Can you write out the whole listing exactly?

## begin LISTED ENTRIES

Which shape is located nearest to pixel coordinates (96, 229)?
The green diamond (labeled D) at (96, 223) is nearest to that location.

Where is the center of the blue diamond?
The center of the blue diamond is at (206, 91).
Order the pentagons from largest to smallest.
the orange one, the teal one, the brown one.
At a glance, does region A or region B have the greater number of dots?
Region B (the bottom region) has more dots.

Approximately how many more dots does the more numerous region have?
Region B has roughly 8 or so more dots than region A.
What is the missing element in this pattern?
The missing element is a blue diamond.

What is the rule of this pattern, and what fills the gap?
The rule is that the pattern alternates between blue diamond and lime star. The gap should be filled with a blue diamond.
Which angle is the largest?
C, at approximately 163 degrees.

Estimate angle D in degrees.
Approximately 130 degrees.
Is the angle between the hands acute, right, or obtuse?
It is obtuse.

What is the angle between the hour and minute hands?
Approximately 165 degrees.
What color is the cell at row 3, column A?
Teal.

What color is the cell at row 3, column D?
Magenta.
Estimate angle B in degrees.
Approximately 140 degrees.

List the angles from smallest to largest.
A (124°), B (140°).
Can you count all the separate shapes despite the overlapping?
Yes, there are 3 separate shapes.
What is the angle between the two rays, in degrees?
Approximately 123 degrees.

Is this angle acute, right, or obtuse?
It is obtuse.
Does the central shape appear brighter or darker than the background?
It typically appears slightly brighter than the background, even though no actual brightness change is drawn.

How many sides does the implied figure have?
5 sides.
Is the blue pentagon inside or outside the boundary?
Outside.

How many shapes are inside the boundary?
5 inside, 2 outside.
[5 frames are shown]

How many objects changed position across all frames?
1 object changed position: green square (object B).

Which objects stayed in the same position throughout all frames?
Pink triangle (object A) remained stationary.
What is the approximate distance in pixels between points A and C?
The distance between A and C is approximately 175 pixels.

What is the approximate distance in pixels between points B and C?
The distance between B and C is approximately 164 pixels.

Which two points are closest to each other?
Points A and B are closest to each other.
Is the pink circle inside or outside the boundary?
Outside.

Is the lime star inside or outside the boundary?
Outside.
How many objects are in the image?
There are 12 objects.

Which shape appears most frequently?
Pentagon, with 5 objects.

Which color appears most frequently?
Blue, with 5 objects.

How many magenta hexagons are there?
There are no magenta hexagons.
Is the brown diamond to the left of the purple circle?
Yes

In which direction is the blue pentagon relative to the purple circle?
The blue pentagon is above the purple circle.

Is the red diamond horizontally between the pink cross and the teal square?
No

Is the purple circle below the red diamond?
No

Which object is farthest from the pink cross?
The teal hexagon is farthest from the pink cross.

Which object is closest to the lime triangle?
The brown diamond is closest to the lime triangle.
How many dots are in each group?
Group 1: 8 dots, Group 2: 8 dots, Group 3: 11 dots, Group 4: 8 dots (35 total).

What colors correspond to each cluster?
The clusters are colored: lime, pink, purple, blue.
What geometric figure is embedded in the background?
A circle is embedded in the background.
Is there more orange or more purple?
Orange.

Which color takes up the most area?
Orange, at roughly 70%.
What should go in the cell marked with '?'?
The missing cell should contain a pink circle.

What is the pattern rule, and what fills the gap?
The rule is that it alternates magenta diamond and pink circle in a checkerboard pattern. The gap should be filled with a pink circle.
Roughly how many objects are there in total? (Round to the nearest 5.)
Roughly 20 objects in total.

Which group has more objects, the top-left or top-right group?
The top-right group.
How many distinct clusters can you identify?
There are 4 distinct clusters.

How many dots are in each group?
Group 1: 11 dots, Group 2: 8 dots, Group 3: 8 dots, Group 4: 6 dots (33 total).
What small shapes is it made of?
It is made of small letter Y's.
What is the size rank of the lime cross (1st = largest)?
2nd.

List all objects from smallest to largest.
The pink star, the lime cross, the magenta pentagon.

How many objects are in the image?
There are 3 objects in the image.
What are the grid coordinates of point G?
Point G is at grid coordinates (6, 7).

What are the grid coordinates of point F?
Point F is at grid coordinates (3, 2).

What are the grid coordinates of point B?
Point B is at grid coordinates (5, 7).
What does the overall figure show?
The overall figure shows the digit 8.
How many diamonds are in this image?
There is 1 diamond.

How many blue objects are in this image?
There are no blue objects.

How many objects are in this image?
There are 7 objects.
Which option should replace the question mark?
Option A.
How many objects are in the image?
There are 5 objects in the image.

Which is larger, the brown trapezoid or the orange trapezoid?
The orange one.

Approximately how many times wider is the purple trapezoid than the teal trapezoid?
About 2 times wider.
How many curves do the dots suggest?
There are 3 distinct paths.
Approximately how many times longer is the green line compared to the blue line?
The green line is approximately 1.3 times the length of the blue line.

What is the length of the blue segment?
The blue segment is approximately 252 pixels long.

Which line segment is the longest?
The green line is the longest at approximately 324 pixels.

## end LISTED ENTRIES

## ANSWER
Which shape is located nearest to pixel coordinates (96, 229)?
The green diamond (labeled D) at (96, 223) is nearest to that location.

Where is the center of the blue diamond?
The center of the blue diamond is at (206, 91).
Order the pentagons from largest to smallest.
the orange one, the teal one, the brown one.
At a glance, does region A or region B have the greater number of dots?
Region B (the bottom region) has more dots.

Approximately how many more dots does the more numerous region have?
Region B has roughly 8 or so more dots than region A.
What is the missing element in this pattern?
The missing element is a blue diamond.

What is the rule of this pattern, and what fills the gap?
The rule is that the pattern alternates between blue diamond and lime star. The gap should be filled with a blue diamond.
Which angle is the largest?
C, at approximately 163 degrees.

Estimate angle D in degrees.
Approximately 130 degrees.
Is the angle between the hands acute, right, or obtuse?
It is obtuse.

What is the angle between the hour and minute hands?
Approximately 165 degrees.
What color is the cell at row 3, column A?
Teal.

What color is the cell at row 3, column D?
Magenta.
Estimate angle B in degrees.
Approximately 140 degrees.

List the angles from smallest to largest.
A (124°), B (140°).
Can you count all the separate shapes despite the overlapping?
Yes, there are 3 separate shapes.
What is the angle between the two rays, in degrees?
Approximately 123 degrees.

Is this angle acute, right, or obtuse?
It is obtuse.
Does the central shape appear brighter or darker than the background?
It typically appears slightly brighter than the background, even though no actual brightness change is drawn.

How many sides does the implied figure have?
5 sides.
Is the blue pentagon inside or outside the boundary?
Outside.

How many shapes are inside the boundary?
5 inside, 2 outside.
[5 frames are shown]

How many objects changed position across all frames?
1 object changed position: green square (object B).

Which objects stayed in the same position throughout all frames?
Pink triangle (object A) remained stationary.
What is the approximate distance in pixels between points A and C?
The distance between A and C is approximately 175 pixels.

What is the approximate distance in pixels between points B and C?
The distance between B and C is approximately 164 pixels.

Which two points are closest to each other?
Points A and B are closest to each other.
Is the pink circle inside or outside the boundary?
Outside.

Is the lime star inside or outside the boundary?
Outside.
How many objects are in the image?
There are 12 objects.

Which shape appears most frequently?
Pentagon, with 5 objects.

Which color appears most frequently?
Blue, with 5 objects.

How many magenta hexagons are there?
There are no magenta hexagons.
Is the brown diamond to the left of the purple circle?
Yes

In which direction is the blue pentagon relative to the purple circle?
The blue pentagon is above the purple circle.

Is the red diamond horizontally between the pink cross and the teal square?
No

Is the purple circle below the red diamond?
No

Which object is farthest from the pink cross?
The teal hexagon is farthest from the pink cross.

Which object is closest to the lime triangle?
The brown diamond is closest to the lime triangle.
How many dots are in each group?
Group 1: 8 dots, Group 2: 8 dots, Group 3: 11 dots, Group 4: 8 dots (35 total).

What colors correspond to each cluster?
The clusters are colored: lime, pink, purple, blue.
What geometric figure is embedded in the background?
A circle is embedded in the background.
Is there more orange or more purple?
Orange.

Which color takes up the most area?
Orange, at roughly 70%.
What should go in the cell marked with '?'?
The missing cell should contain a pink circle.

What is the pattern rule, and what fills the gap?
The rule is that it alternates magenta diamond and pink circle in a checkerboard pattern. The gap should be filled with a pink circle.
Roughly how many objects are there in total? (Round to the nearest 5.)
Roughly 20 objects in total.

Which group has more objects, the top-left or top-right group?
The top-right group.
How many distinct clusters can you identify?
There are 4 distinct clusters.

How many dots are in each group?
Group 1: 11 dots, Group 2: 8 dots, Group 3: 8 dots, Group 4: 6 dots (33 total).
What small shapes is it made of?
It is made of small letter Y's.
What is the size rank of the lime cross (1st = largest)?
2nd.

List all objects from smallest to largest.
The pink star, the lime cross, the magenta pentagon.

How many objects are in the image?
There are 3 objects in the image.
What are the grid coordinates of point G?
Point G is at grid coordinates (6, 7).

What are the grid coordinates of point F?
Point F is at grid coordinates (3, 2).

What are the grid coordinates of point B?
Point B is at grid coordinates (5, 7).
What does the overall figure show?
The overall figure shows the digit 8.
How many diamonds are in this image?
There is 1 diamond.

How many blue objects are in this image?
There are no blue objects.

How many objects are in this image?
There are 7 objects.
Which option should replace the question mark?
Option A.
How many objects are in the image?
There are 5 objects in the image.

Which is larger, the brown trapezoid or the orange trapezoid?
The orange one.

Approximately how many times wider is the purple trapezoid than the teal trapezoid?
About 2 times wider.
How many curves do the dots suggest?
There are 3 distinct paths.
Approximately how many times longer is the green line compared to the blue line?
The green line is approximately 1.3 times the length of the blue line.

What is the length of the blue segment?
The blue segment is approximately 252 pixels long.

Which line segment is the longest?
The green line is the longest at approximately 324 pixels.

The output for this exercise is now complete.